▶ [WORK TO DO]: Quote, word for word, only the lines running from the line with "How many diamonds are in this image?" through the end of the listing. Leave out the pictures.

▶ [DATA]:

....

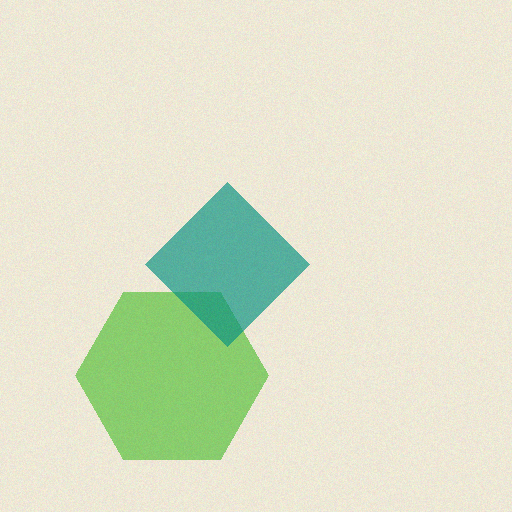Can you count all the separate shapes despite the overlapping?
Yes, there are 2 separate shapes.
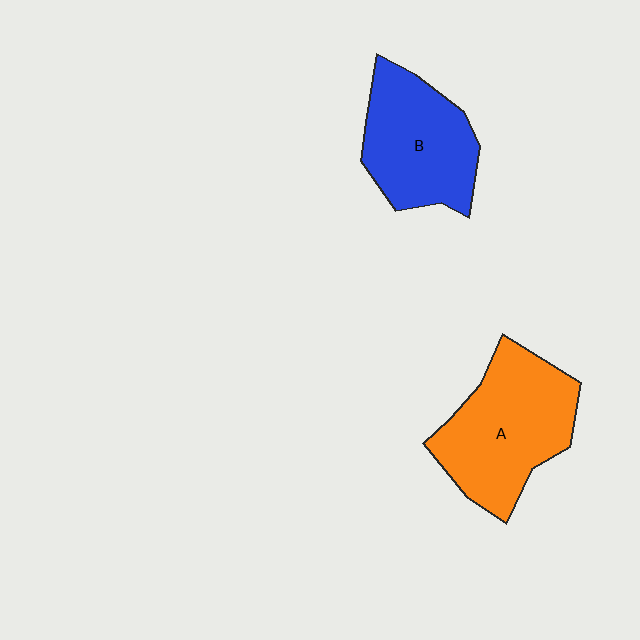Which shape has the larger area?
Shape A (orange).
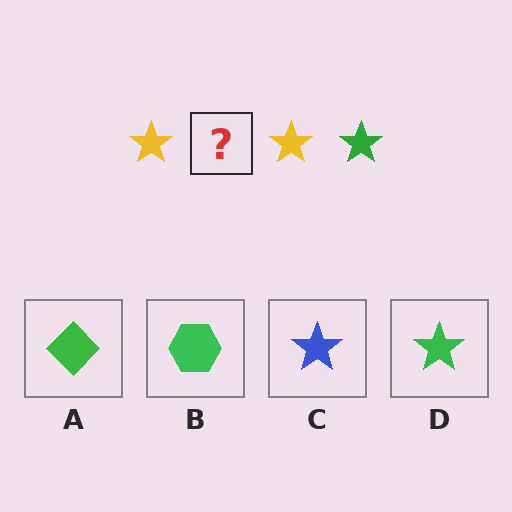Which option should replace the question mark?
Option D.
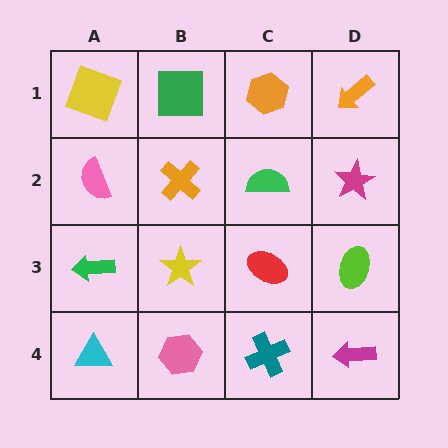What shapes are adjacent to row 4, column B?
A yellow star (row 3, column B), a cyan triangle (row 4, column A), a teal cross (row 4, column C).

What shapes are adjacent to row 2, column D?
An orange arrow (row 1, column D), a lime ellipse (row 3, column D), a green semicircle (row 2, column C).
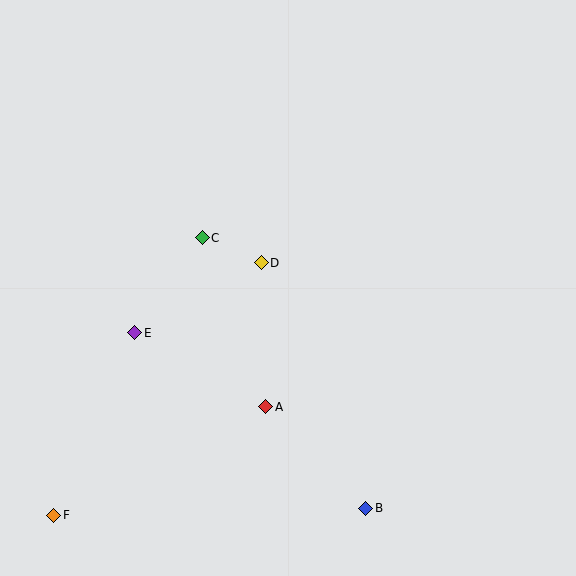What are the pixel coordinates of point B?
Point B is at (366, 508).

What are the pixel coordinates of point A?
Point A is at (266, 407).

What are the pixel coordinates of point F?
Point F is at (54, 515).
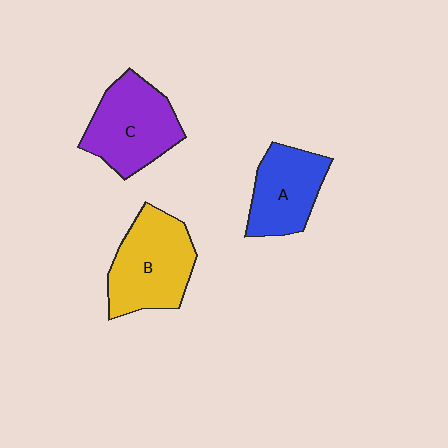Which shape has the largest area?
Shape B (yellow).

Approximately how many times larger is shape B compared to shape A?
Approximately 1.3 times.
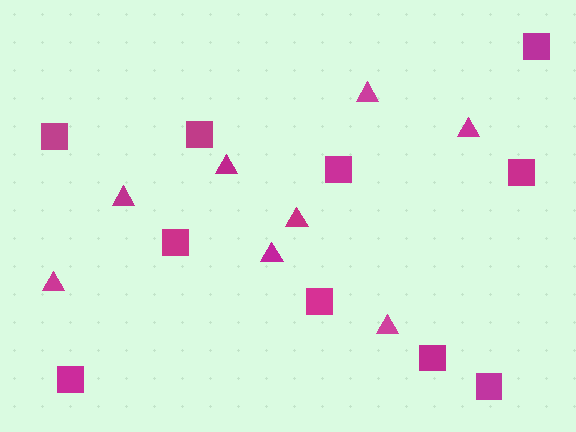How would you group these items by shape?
There are 2 groups: one group of squares (10) and one group of triangles (8).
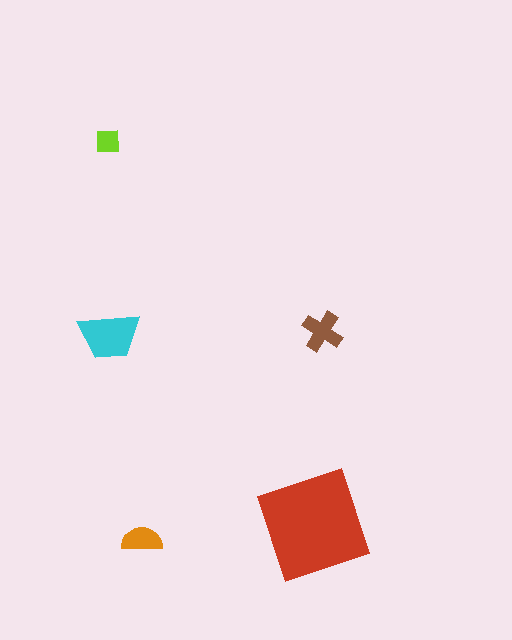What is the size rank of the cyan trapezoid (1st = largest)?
2nd.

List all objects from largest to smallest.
The red square, the cyan trapezoid, the brown cross, the orange semicircle, the lime square.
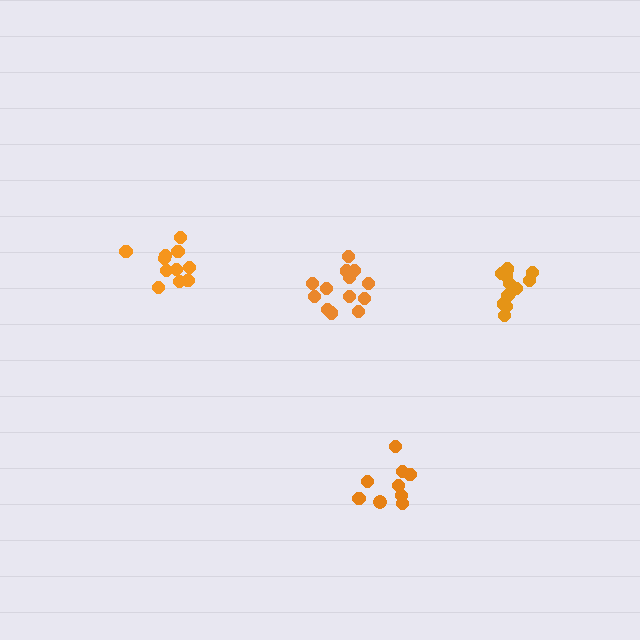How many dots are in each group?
Group 1: 13 dots, Group 2: 9 dots, Group 3: 11 dots, Group 4: 13 dots (46 total).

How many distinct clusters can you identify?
There are 4 distinct clusters.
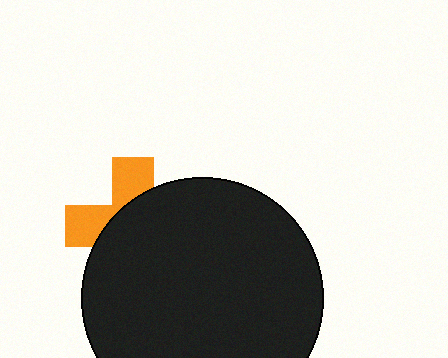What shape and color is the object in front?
The object in front is a black circle.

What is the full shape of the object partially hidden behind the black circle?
The partially hidden object is an orange cross.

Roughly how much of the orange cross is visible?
A small part of it is visible (roughly 35%).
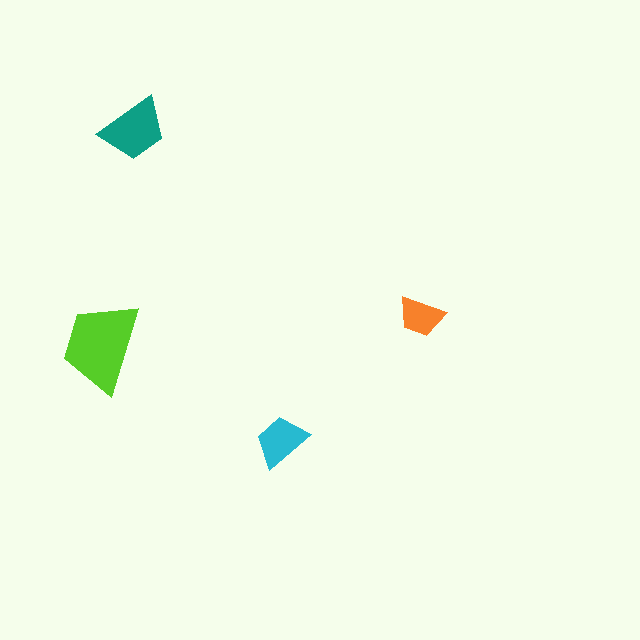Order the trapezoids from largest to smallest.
the lime one, the teal one, the cyan one, the orange one.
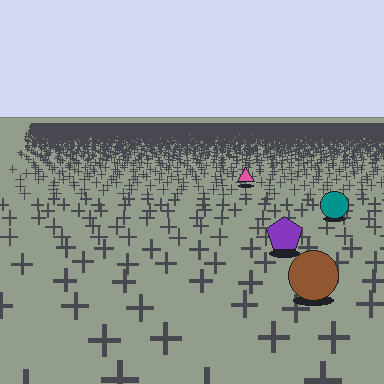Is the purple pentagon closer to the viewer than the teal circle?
Yes. The purple pentagon is closer — you can tell from the texture gradient: the ground texture is coarser near it.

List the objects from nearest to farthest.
From nearest to farthest: the brown circle, the purple pentagon, the teal circle, the pink triangle.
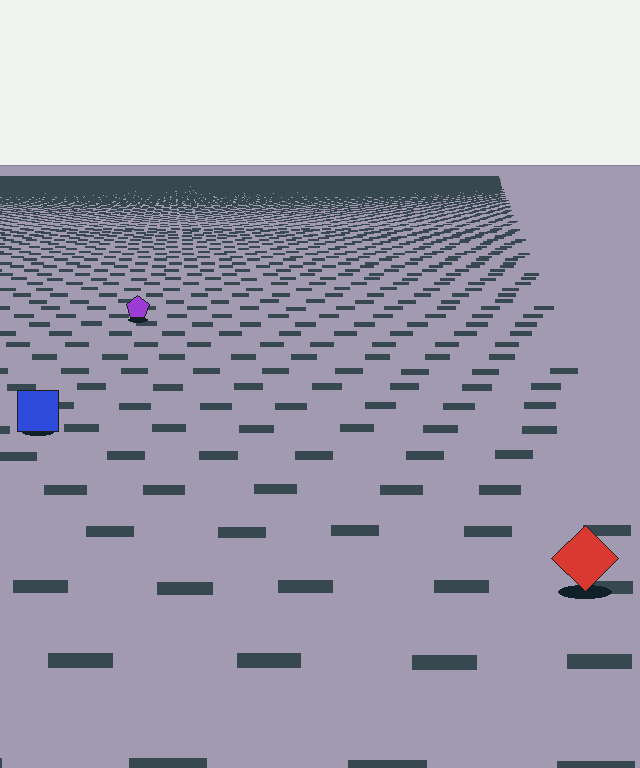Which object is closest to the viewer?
The red diamond is closest. The texture marks near it are larger and more spread out.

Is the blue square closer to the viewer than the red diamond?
No. The red diamond is closer — you can tell from the texture gradient: the ground texture is coarser near it.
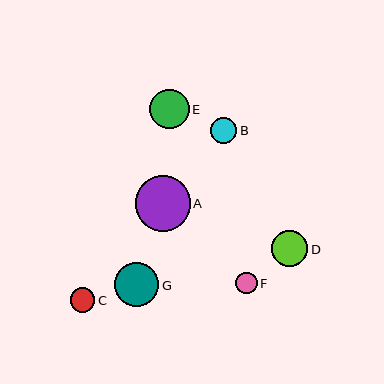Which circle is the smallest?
Circle F is the smallest with a size of approximately 21 pixels.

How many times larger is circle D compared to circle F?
Circle D is approximately 1.7 times the size of circle F.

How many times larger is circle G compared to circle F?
Circle G is approximately 2.1 times the size of circle F.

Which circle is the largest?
Circle A is the largest with a size of approximately 55 pixels.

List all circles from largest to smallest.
From largest to smallest: A, G, E, D, B, C, F.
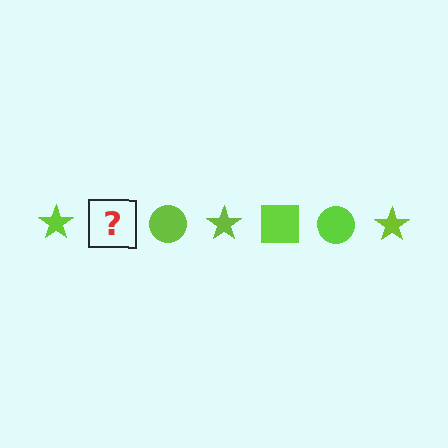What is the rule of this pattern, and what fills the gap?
The rule is that the pattern cycles through star, square, circle shapes in lime. The gap should be filled with a lime square.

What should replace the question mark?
The question mark should be replaced with a lime square.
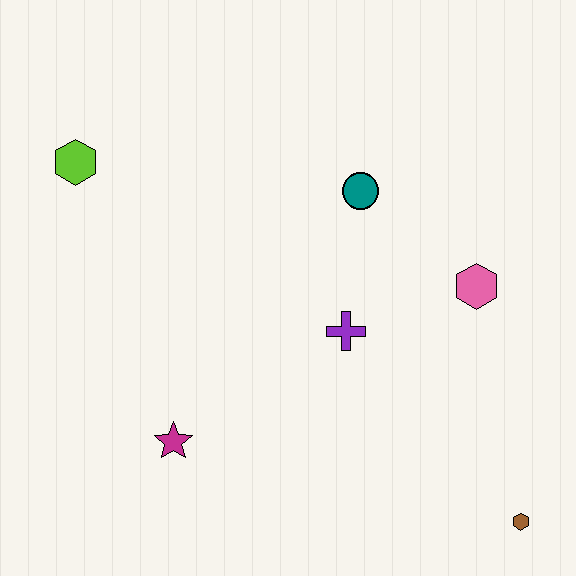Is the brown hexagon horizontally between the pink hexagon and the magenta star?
No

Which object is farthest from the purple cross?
The lime hexagon is farthest from the purple cross.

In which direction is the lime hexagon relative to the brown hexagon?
The lime hexagon is to the left of the brown hexagon.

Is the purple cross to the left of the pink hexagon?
Yes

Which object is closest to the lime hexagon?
The teal circle is closest to the lime hexagon.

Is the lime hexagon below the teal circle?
No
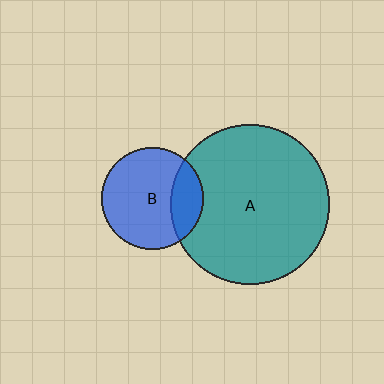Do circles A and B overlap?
Yes.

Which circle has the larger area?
Circle A (teal).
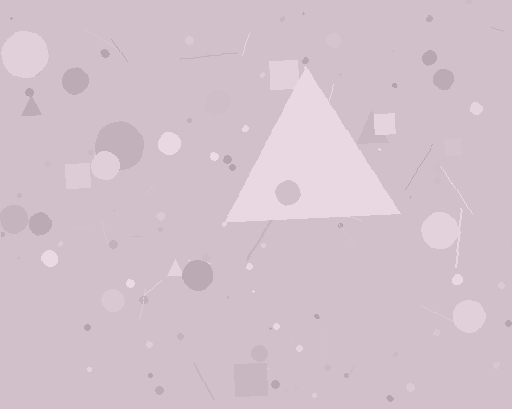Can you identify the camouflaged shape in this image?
The camouflaged shape is a triangle.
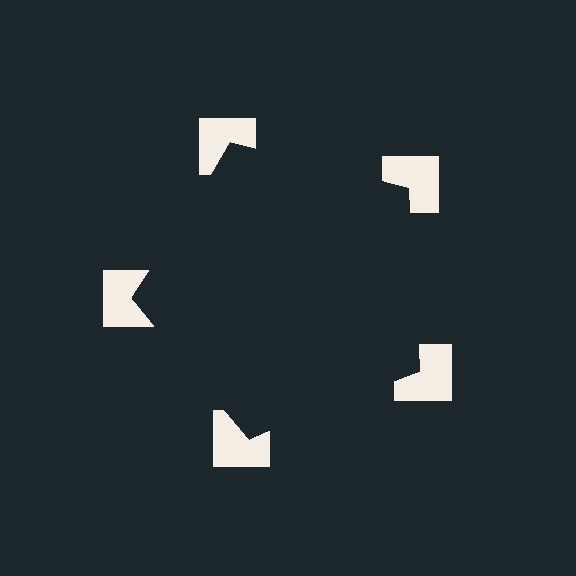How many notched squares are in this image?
There are 5 — one at each vertex of the illusory pentagon.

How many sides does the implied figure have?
5 sides.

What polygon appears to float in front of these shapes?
An illusory pentagon — its edges are inferred from the aligned wedge cuts in the notched squares, not physically drawn.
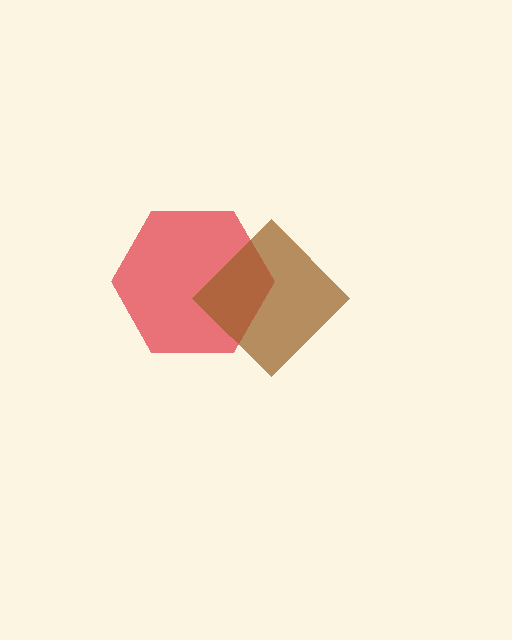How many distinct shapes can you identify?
There are 2 distinct shapes: a red hexagon, a brown diamond.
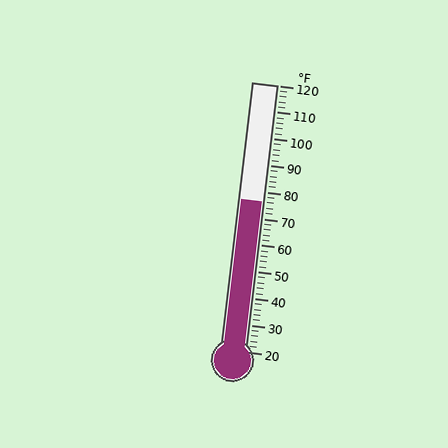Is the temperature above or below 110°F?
The temperature is below 110°F.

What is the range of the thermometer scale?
The thermometer scale ranges from 20°F to 120°F.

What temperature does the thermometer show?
The thermometer shows approximately 76°F.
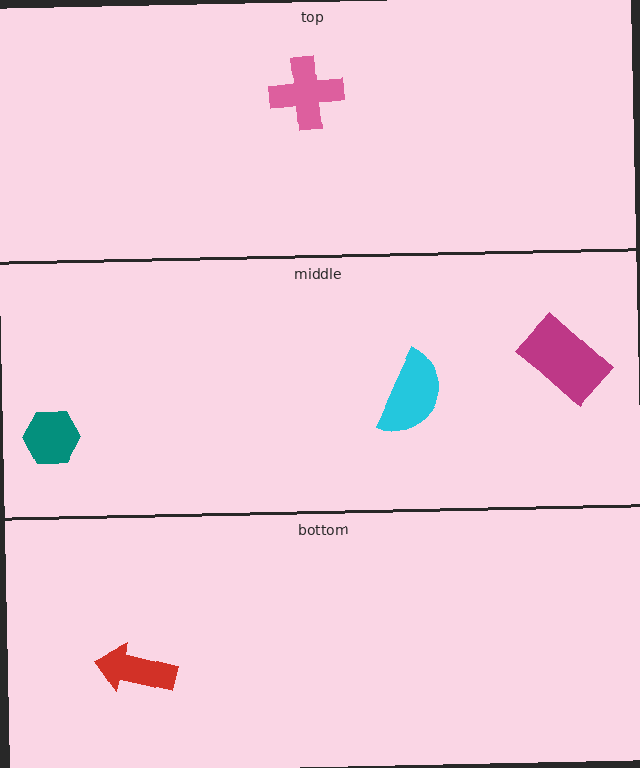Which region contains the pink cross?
The top region.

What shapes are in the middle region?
The magenta rectangle, the teal hexagon, the cyan semicircle.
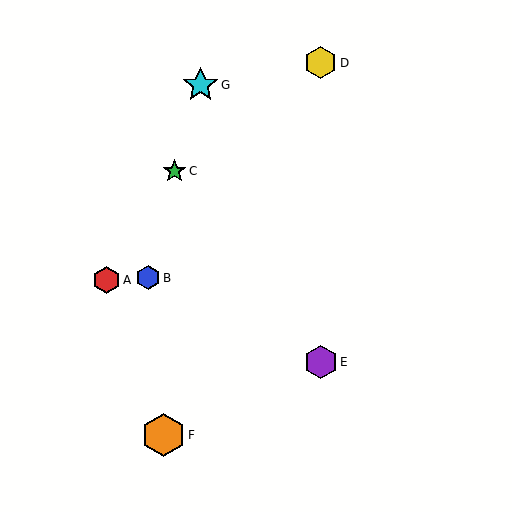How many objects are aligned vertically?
2 objects (D, E) are aligned vertically.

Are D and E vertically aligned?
Yes, both are at x≈321.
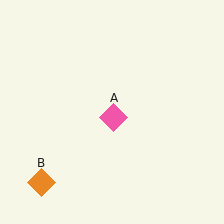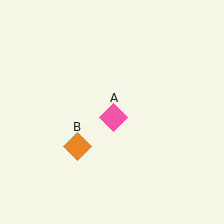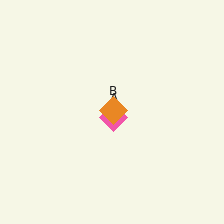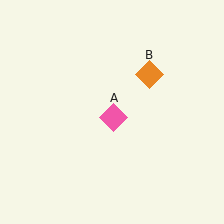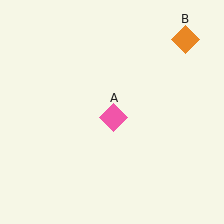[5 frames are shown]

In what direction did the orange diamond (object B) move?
The orange diamond (object B) moved up and to the right.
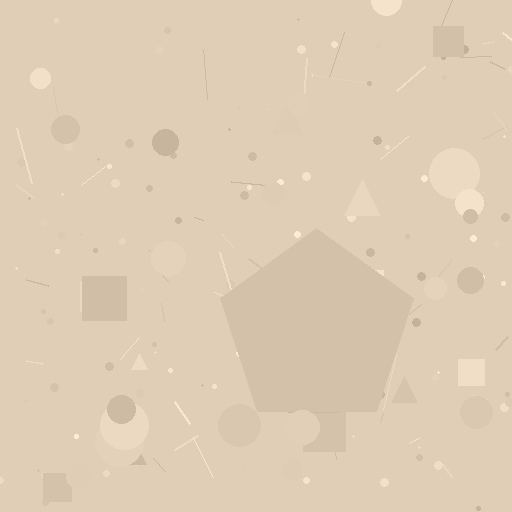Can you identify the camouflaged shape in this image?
The camouflaged shape is a pentagon.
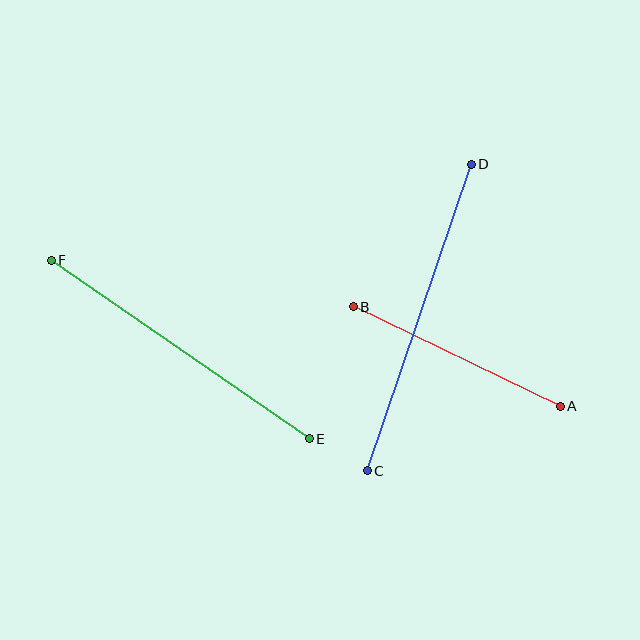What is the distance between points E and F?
The distance is approximately 314 pixels.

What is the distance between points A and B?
The distance is approximately 230 pixels.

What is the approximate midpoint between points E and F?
The midpoint is at approximately (180, 349) pixels.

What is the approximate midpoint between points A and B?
The midpoint is at approximately (457, 357) pixels.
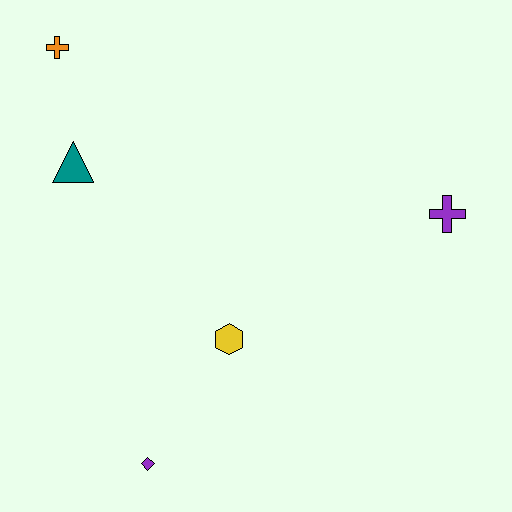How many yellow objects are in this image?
There is 1 yellow object.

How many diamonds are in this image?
There is 1 diamond.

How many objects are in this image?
There are 5 objects.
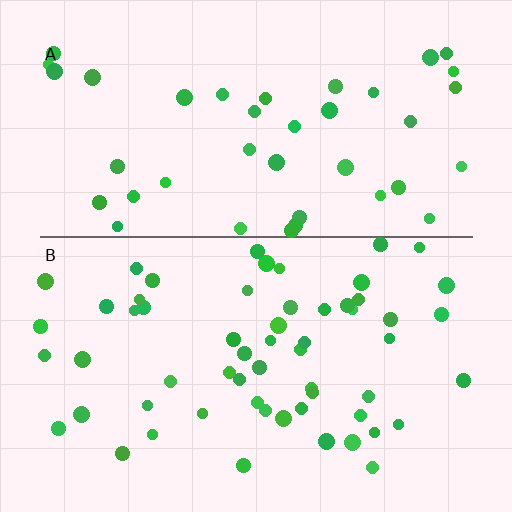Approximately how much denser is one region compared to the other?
Approximately 1.4× — region B over region A.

....

▶ [FINISHED TASK]:
How many diamonds are in this image?
There is 1 diamond.

How many objects are in this image?
There are 5 objects.
Approximately how much denser is one region compared to the other?
Approximately 1.4× — region B over region A.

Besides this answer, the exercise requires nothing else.